**Items listed in a dataset**
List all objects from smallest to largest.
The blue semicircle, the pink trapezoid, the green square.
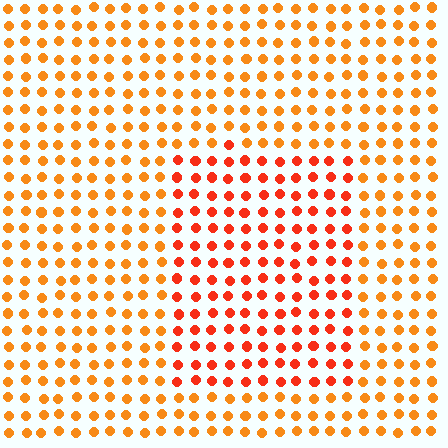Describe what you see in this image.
The image is filled with small orange elements in a uniform arrangement. A rectangle-shaped region is visible where the elements are tinted to a slightly different hue, forming a subtle color boundary.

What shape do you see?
I see a rectangle.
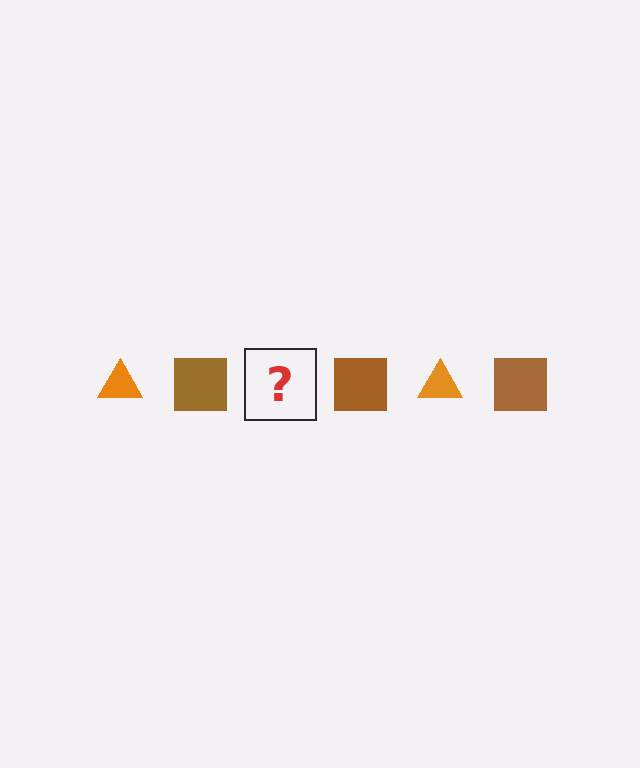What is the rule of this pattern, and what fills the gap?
The rule is that the pattern alternates between orange triangle and brown square. The gap should be filled with an orange triangle.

**REQUIRED TASK**
Lines from the one that contains "What shape do you see?" through the last line of the data above are to be extracted exactly, with no pictures and no other lines.

**RESPONSE TO THE TASK**
What shape do you see?
I see a rectangle.
What is the rule of this pattern, and what fills the gap?
The rule is that the pattern alternates between orange triangle and brown square. The gap should be filled with an orange triangle.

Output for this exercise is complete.